**Goal**
Locate "Which object is closest to the magenta star?" in the records below, then copy its line and every following line exactly, without the pictures.

☆ ☆ ☆ ☆ ☆

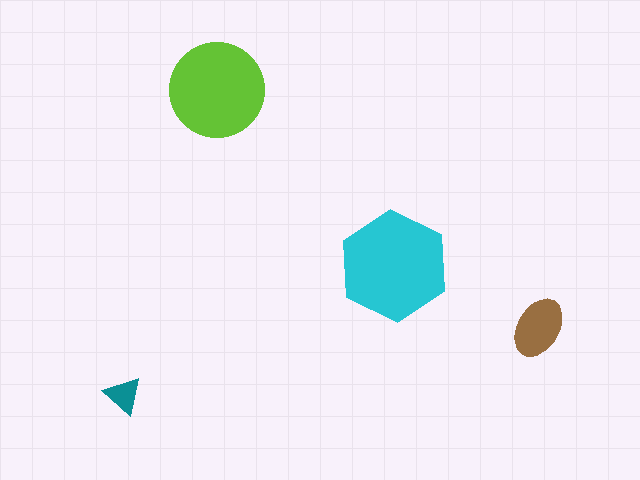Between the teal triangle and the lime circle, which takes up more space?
The lime circle.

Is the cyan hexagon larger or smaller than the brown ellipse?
Larger.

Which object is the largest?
The cyan hexagon.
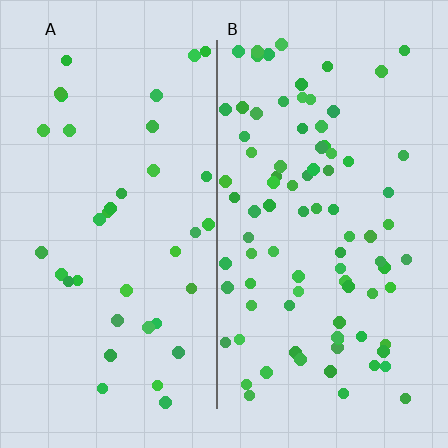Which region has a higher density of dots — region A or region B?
B (the right).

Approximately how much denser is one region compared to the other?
Approximately 2.3× — region B over region A.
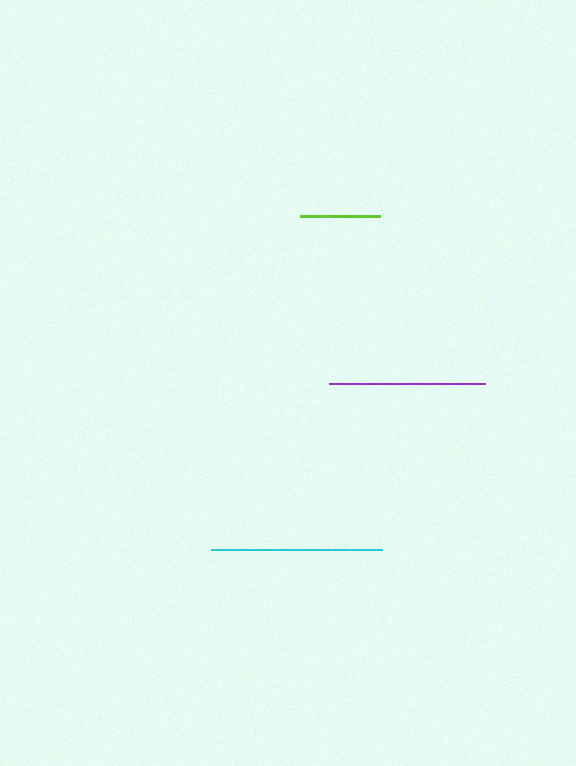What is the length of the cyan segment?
The cyan segment is approximately 171 pixels long.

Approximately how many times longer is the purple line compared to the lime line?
The purple line is approximately 2.0 times the length of the lime line.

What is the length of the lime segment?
The lime segment is approximately 80 pixels long.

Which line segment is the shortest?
The lime line is the shortest at approximately 80 pixels.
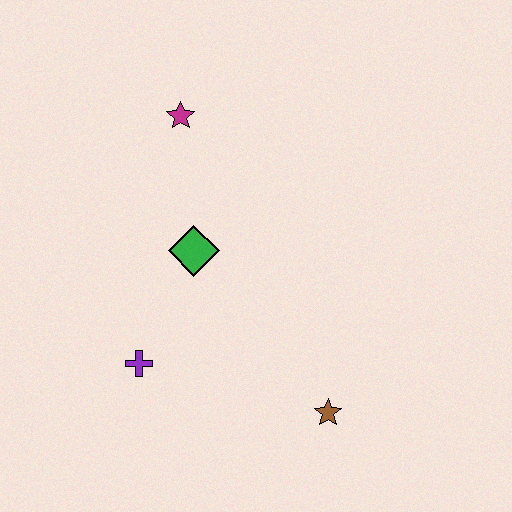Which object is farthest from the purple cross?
The magenta star is farthest from the purple cross.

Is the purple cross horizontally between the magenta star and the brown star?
No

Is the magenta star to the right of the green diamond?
No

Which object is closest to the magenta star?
The green diamond is closest to the magenta star.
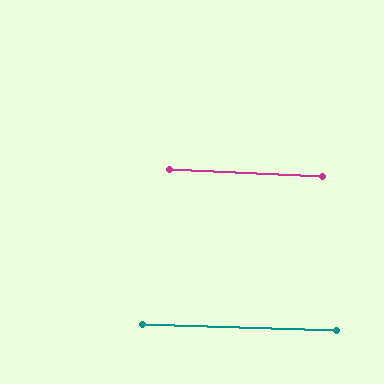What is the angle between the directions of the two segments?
Approximately 1 degree.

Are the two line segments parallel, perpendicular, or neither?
Parallel — their directions differ by only 0.8°.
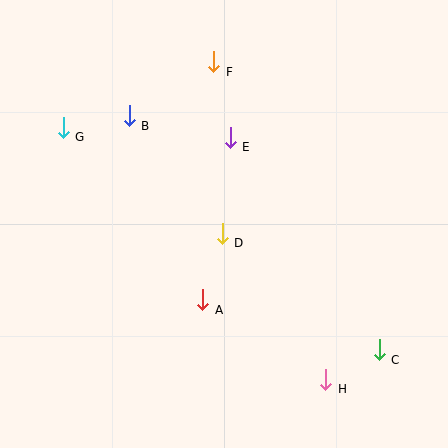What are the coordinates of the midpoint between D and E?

☆ ☆ ☆ ☆ ☆

**Response for this exercise**
Which object is closest to the magenta star?
The green diamond is closest to the magenta star.
What is the angle between the directions of the two segments?
Approximately 1 degree.

Are the two line segments parallel, perpendicular, or neither?
Parallel — their directions differ by only 0.8°.
What are the coordinates of the midpoint between D and E?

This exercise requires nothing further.